_DATASET EXTRACT_.
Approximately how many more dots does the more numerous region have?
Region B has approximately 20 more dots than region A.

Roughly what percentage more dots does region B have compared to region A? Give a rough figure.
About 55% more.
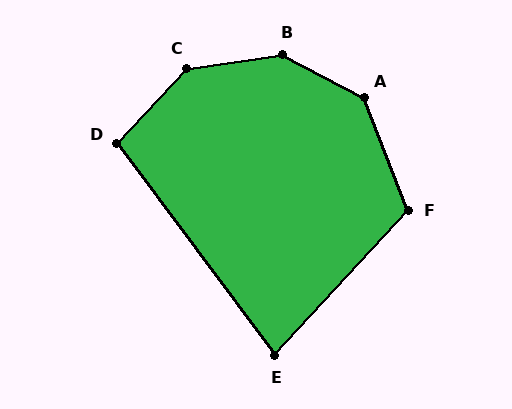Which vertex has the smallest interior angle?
E, at approximately 79 degrees.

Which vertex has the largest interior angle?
B, at approximately 144 degrees.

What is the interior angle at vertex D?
Approximately 100 degrees (obtuse).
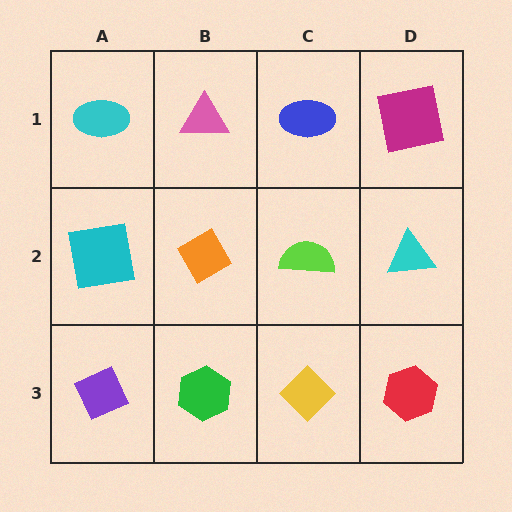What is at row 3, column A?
A purple diamond.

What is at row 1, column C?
A blue ellipse.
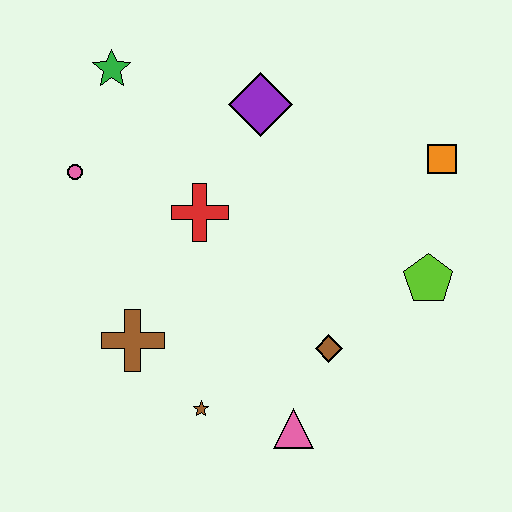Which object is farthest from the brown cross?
The orange square is farthest from the brown cross.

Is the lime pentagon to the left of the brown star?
No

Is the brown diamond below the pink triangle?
No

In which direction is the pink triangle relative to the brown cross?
The pink triangle is to the right of the brown cross.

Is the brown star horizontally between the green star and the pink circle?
No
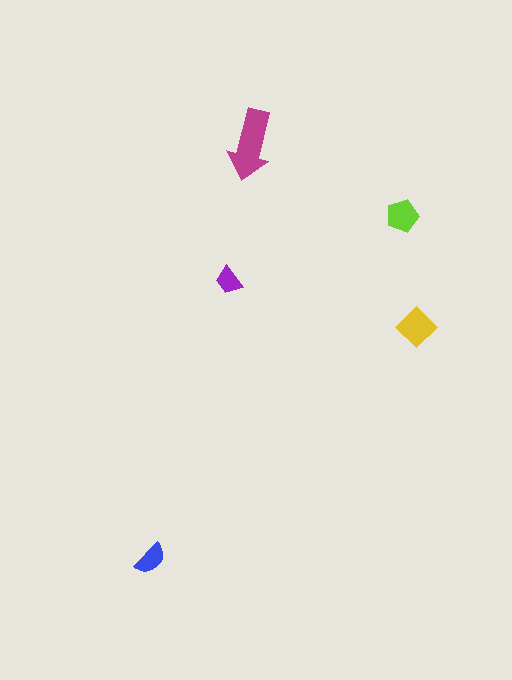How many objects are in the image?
There are 5 objects in the image.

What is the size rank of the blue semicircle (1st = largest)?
4th.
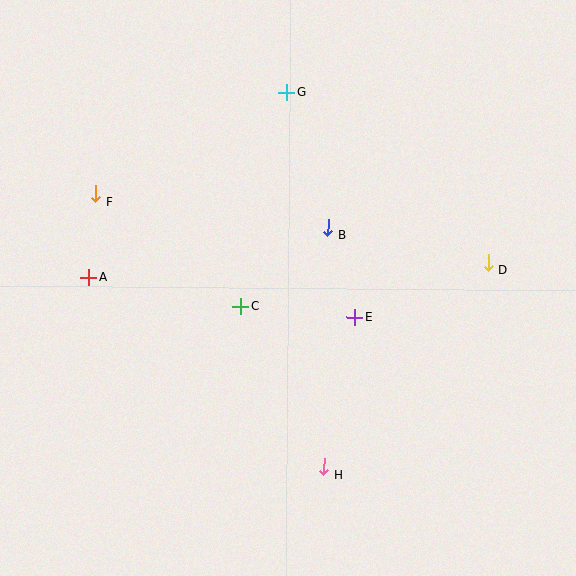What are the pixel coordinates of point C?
Point C is at (241, 306).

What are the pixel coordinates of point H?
Point H is at (324, 475).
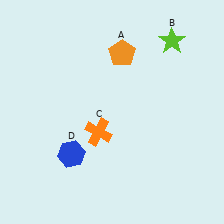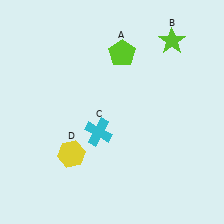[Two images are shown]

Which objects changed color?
A changed from orange to lime. C changed from orange to cyan. D changed from blue to yellow.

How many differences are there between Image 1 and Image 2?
There are 3 differences between the two images.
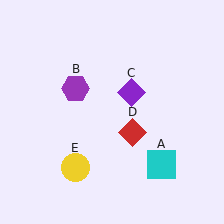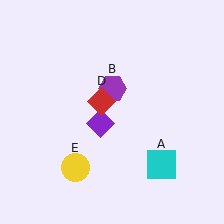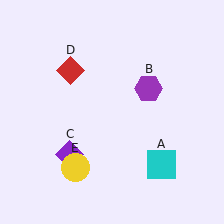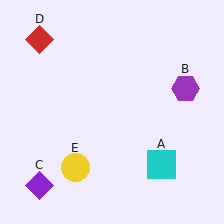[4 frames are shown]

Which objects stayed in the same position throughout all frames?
Cyan square (object A) and yellow circle (object E) remained stationary.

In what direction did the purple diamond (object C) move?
The purple diamond (object C) moved down and to the left.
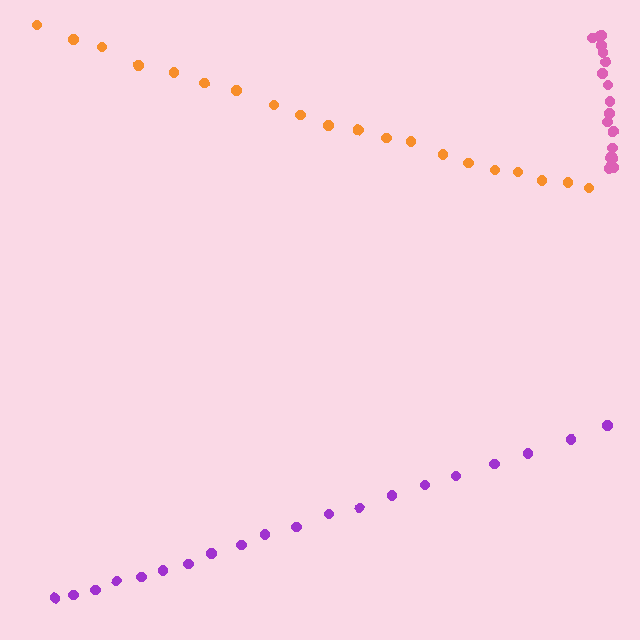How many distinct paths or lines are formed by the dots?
There are 3 distinct paths.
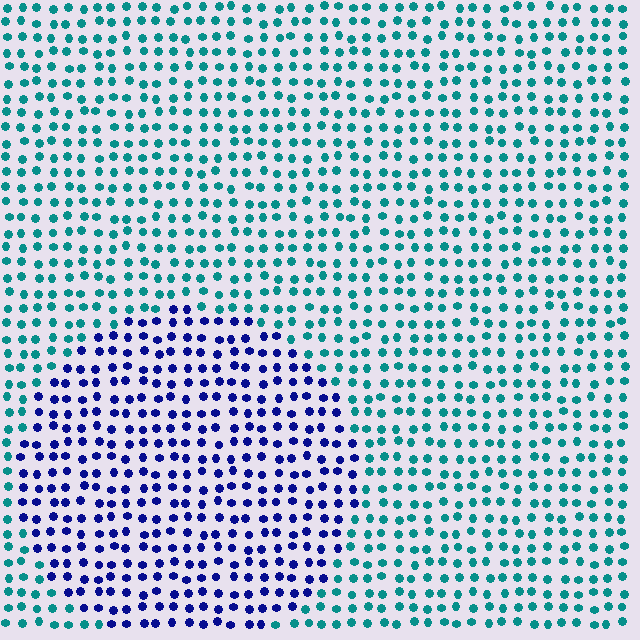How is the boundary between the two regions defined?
The boundary is defined purely by a slight shift in hue (about 60 degrees). Spacing, size, and orientation are identical on both sides.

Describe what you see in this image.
The image is filled with small teal elements in a uniform arrangement. A circle-shaped region is visible where the elements are tinted to a slightly different hue, forming a subtle color boundary.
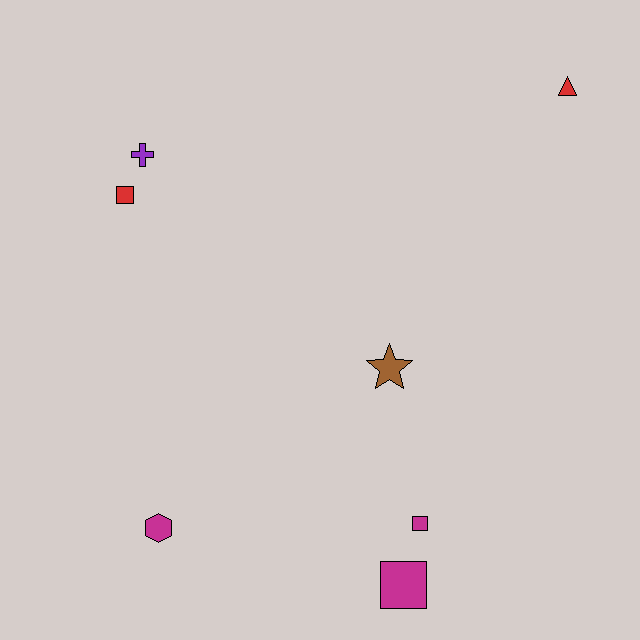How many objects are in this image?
There are 7 objects.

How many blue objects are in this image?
There are no blue objects.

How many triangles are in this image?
There is 1 triangle.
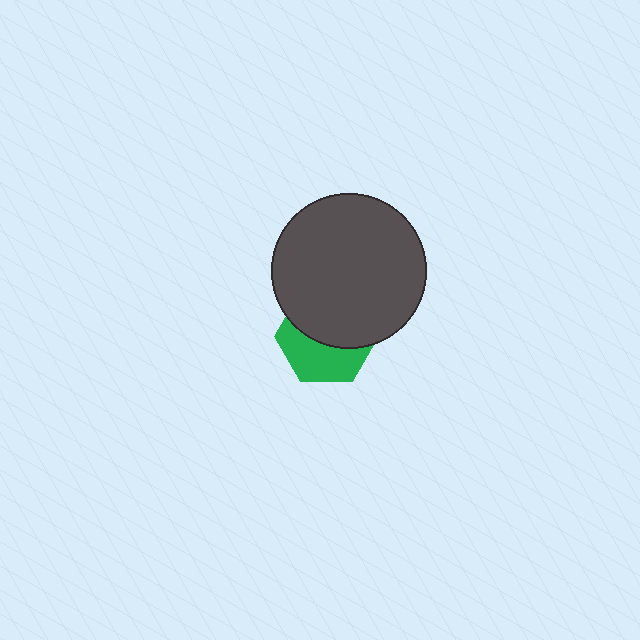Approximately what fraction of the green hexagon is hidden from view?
Roughly 55% of the green hexagon is hidden behind the dark gray circle.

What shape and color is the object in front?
The object in front is a dark gray circle.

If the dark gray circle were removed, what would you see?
You would see the complete green hexagon.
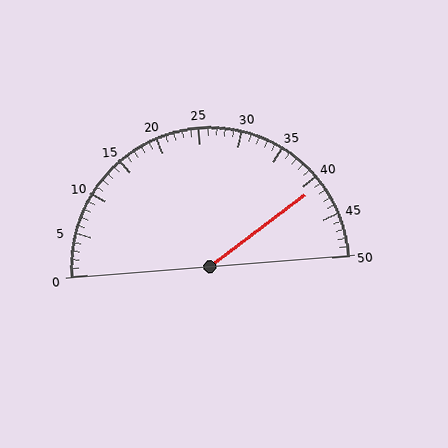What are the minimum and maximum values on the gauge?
The gauge ranges from 0 to 50.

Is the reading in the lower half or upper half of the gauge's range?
The reading is in the upper half of the range (0 to 50).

_GOAL_. Copy out exactly the lines between the line containing "How many blue objects are in this image?" and the end of the entries, including both, and leave the pictures behind.

_THE REPLY_.
How many blue objects are in this image?
There are no blue objects.

How many triangles are in this image?
There is 1 triangle.
Approximately what fraction of the green hexagon is hidden from view?
Roughly 55% of the green hexagon is hidden behind the dark gray circle.

What shape and color is the object in front?
The object in front is a dark gray circle.

If the dark gray circle were removed, what would you see?
You would see the complete green hexagon.
What are the minimum and maximum values on the gauge?
The gauge ranges from 0 to 50.

Is the reading in the lower half or upper half of the gauge's range?
The reading is in the upper half of the range (0 to 50).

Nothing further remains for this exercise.